» **DATA FOR THIS EXERCISE**:
----------

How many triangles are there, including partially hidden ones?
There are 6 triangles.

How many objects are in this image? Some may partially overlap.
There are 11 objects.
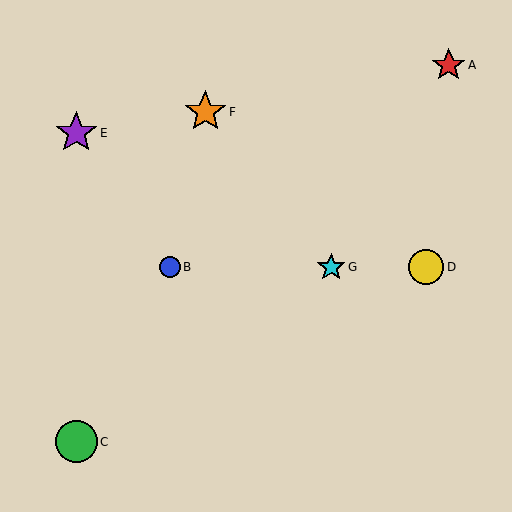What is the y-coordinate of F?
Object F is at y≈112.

----------

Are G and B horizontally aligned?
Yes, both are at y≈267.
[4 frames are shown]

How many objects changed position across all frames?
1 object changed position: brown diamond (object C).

----------

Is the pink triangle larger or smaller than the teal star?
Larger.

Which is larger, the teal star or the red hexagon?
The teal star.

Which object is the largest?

----------

» **AIM OF THE TASK**: The lines above from the one containing "Which is larger, the" through the one containing "Which object is the largest?" are to be set down exactly, and no others.

» **YOUR RESPONSE**:
Which is larger, the teal star or the red hexagon?
The teal star.

Which object is the largest?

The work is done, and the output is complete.